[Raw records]

# # # # # # #

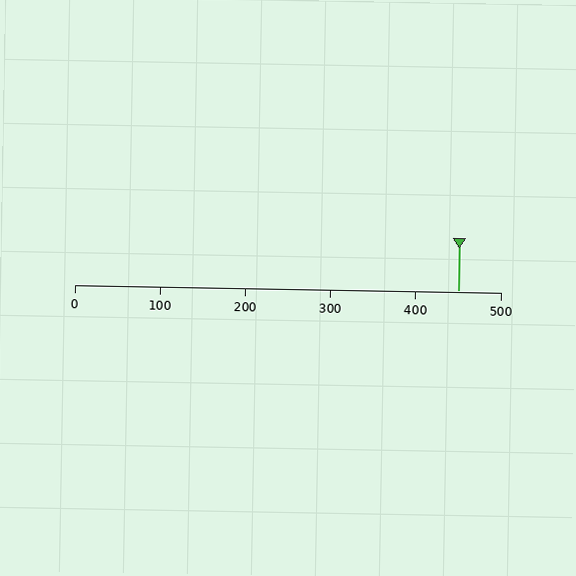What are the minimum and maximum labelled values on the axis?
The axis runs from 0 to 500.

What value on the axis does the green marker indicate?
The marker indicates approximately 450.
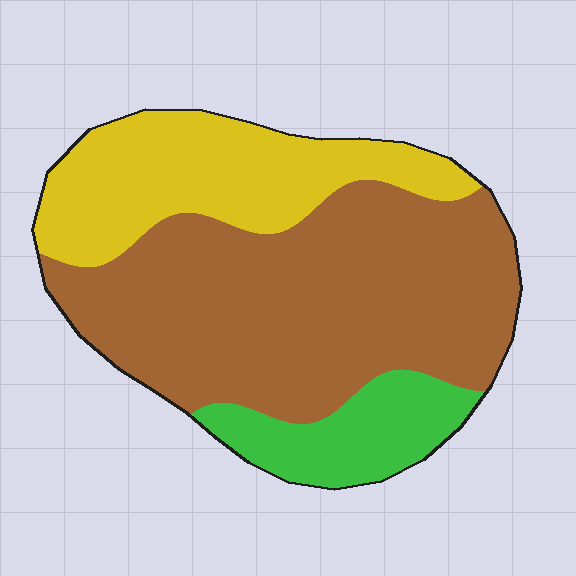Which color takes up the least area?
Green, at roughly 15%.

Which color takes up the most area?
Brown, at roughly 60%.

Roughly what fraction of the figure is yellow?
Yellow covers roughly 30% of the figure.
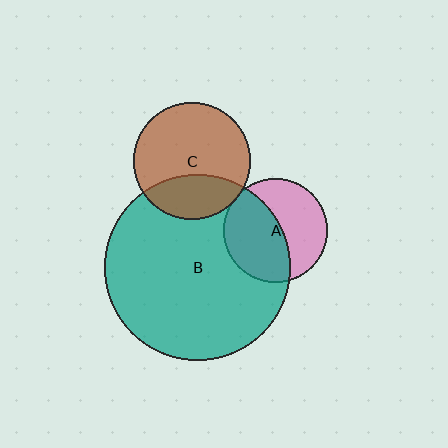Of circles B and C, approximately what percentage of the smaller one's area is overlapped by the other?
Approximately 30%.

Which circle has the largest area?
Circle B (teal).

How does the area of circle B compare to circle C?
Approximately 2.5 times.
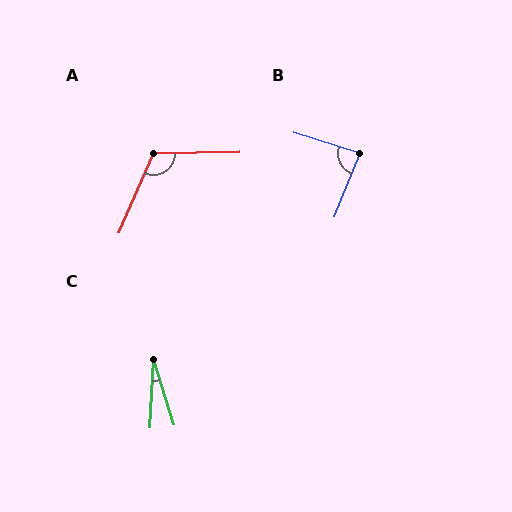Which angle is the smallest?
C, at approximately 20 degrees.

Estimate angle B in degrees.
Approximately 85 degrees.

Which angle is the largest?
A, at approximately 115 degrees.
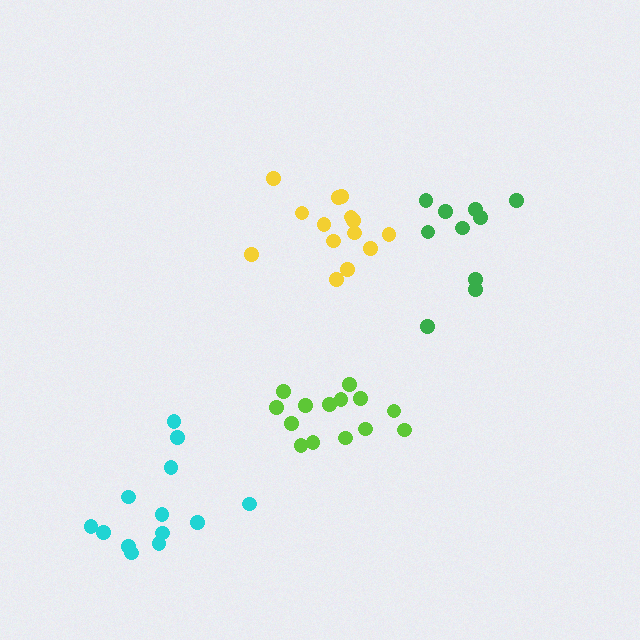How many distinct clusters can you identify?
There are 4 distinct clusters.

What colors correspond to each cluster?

# # # # # # #

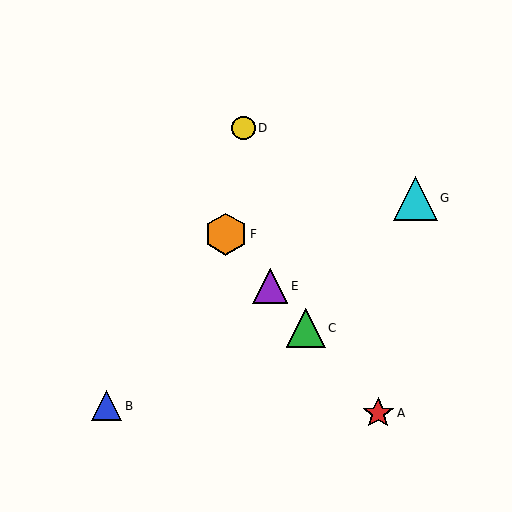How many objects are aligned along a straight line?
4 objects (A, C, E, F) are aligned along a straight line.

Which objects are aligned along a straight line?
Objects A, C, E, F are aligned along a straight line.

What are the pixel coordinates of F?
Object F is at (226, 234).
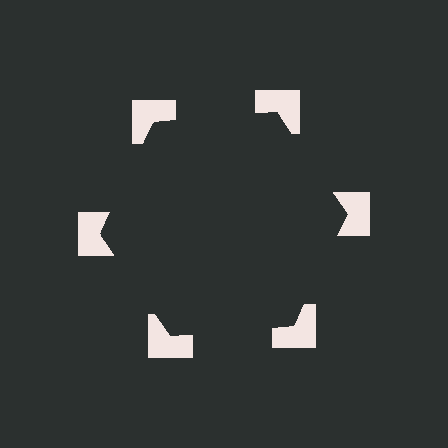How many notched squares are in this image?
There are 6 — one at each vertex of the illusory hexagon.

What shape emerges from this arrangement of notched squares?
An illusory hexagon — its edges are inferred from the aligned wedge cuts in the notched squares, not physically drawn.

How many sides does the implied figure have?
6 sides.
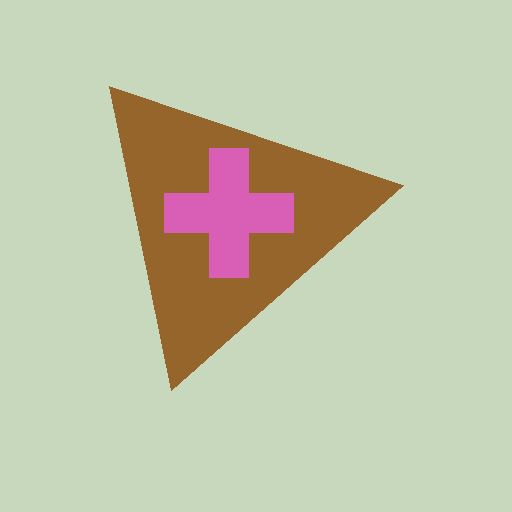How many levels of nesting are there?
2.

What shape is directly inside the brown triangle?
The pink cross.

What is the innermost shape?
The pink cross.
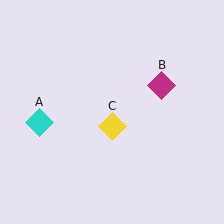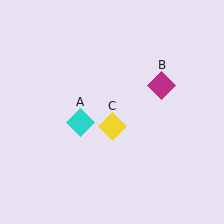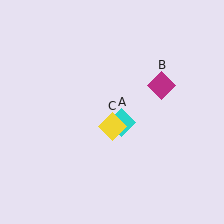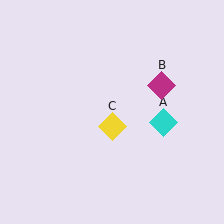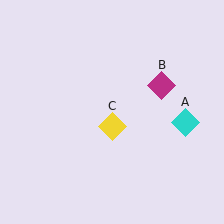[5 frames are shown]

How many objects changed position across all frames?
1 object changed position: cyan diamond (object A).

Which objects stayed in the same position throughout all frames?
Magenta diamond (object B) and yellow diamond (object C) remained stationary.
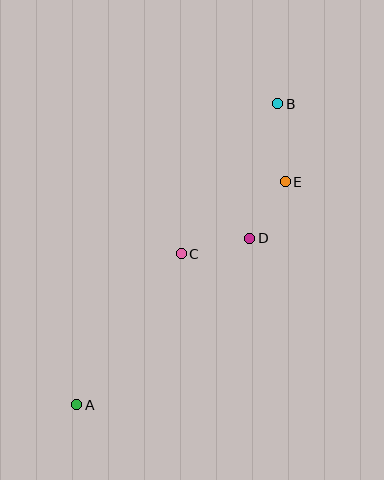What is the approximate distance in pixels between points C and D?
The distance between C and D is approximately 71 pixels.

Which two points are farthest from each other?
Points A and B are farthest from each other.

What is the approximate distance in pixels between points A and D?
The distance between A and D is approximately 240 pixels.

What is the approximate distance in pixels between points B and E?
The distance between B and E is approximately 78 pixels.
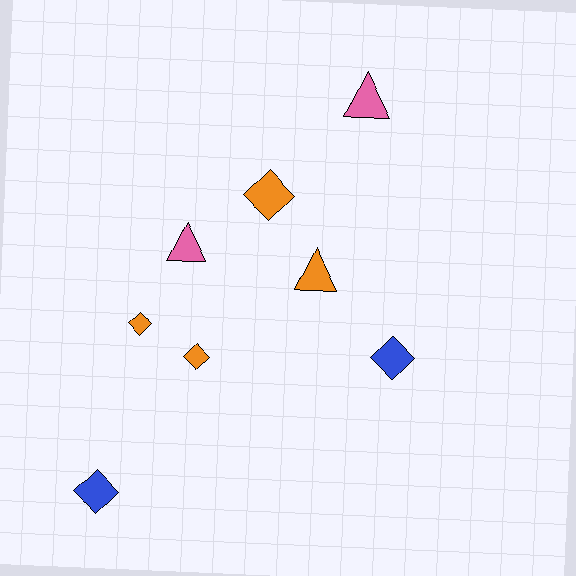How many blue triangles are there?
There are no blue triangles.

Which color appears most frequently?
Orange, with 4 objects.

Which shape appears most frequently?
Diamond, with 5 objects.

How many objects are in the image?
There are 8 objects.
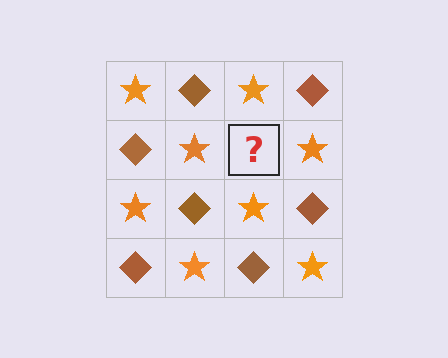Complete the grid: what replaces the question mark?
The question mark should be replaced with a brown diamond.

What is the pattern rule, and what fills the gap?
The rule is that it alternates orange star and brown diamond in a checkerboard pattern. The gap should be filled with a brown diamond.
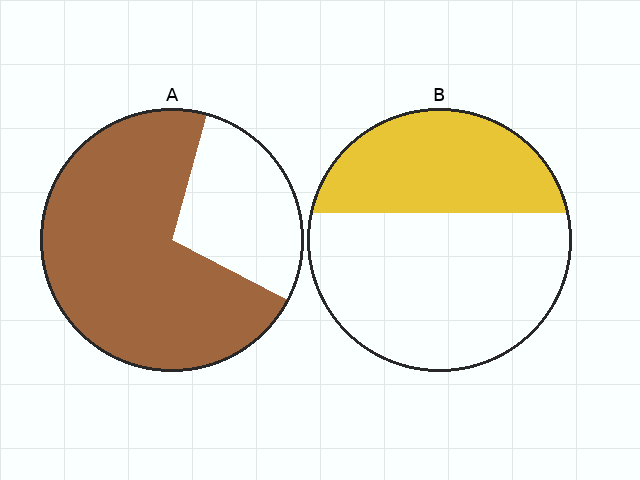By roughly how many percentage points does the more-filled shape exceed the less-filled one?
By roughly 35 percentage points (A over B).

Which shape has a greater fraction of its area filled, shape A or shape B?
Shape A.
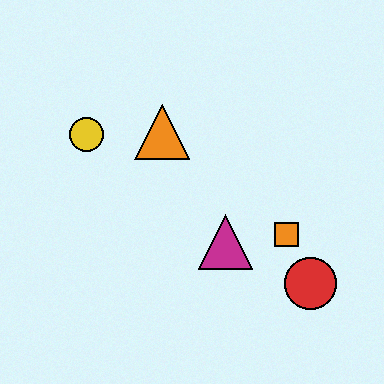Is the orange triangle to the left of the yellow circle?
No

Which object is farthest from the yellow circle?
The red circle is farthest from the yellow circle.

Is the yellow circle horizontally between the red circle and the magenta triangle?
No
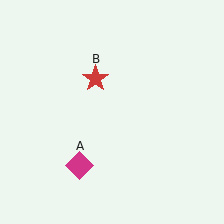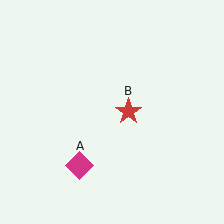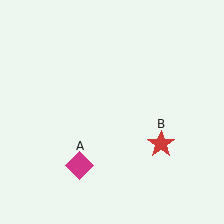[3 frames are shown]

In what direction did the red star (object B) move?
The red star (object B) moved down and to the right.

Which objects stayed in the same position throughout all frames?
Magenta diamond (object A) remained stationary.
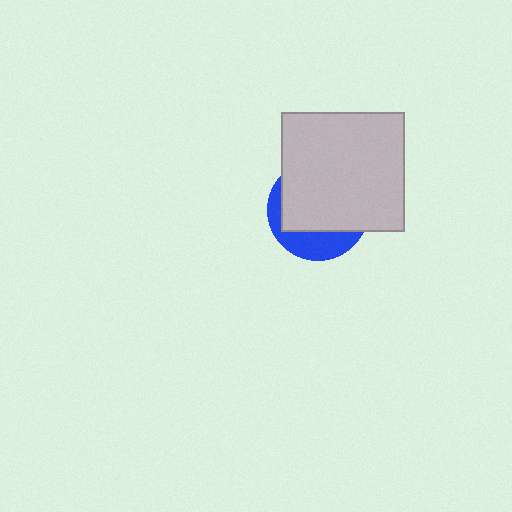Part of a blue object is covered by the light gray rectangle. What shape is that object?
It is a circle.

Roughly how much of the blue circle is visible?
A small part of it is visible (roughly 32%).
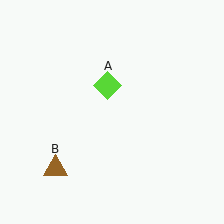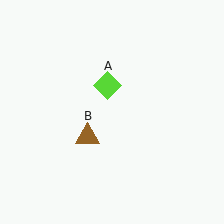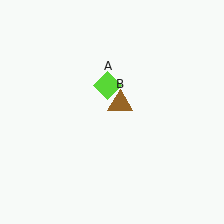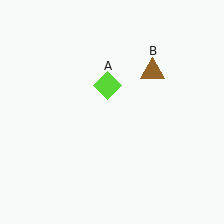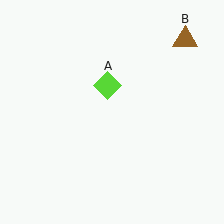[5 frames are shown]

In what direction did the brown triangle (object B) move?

# # # # # # #

[Task]
Of the lines above, quote exactly those from the one with "What is the approximate distance in pixels between points A" through the one with "[3 frames are shown]", ends included; pictures stay out.

[Correct output]
What is the approximate distance in pixels between points A and D?
The distance between A and D is approximately 240 pixels.

What is the approximate distance in pixels between points B and E?
The distance between B and E is approximately 78 pixels.
How many blue triangles are there?
There are no blue triangles.

Which color appears most frequently?
Orange, with 4 objects.

Which shape appears most frequently?
Diamond, with 5 objects.

How many objects are in the image?
There are 8 objects.
Complete the grid: what replaces the question mark?
The question mark should be replaced with a brown diamond.

What is the pattern rule, and what fills the gap?
The rule is that it alternates orange star and brown diamond in a checkerboard pattern. The gap should be filled with a brown diamond.
By roughly how many percentage points does the more-filled shape exceed the less-filled one?
By roughly 35 percentage points (A over B).

Which shape has a greater fraction of its area filled, shape A or shape B?
Shape A.
Is the orange triangle to the left of the yellow circle?
No

Which object is farthest from the yellow circle?
The red circle is farthest from the yellow circle.

Is the yellow circle horizontally between the red circle and the magenta triangle?
No
[3 frames are shown]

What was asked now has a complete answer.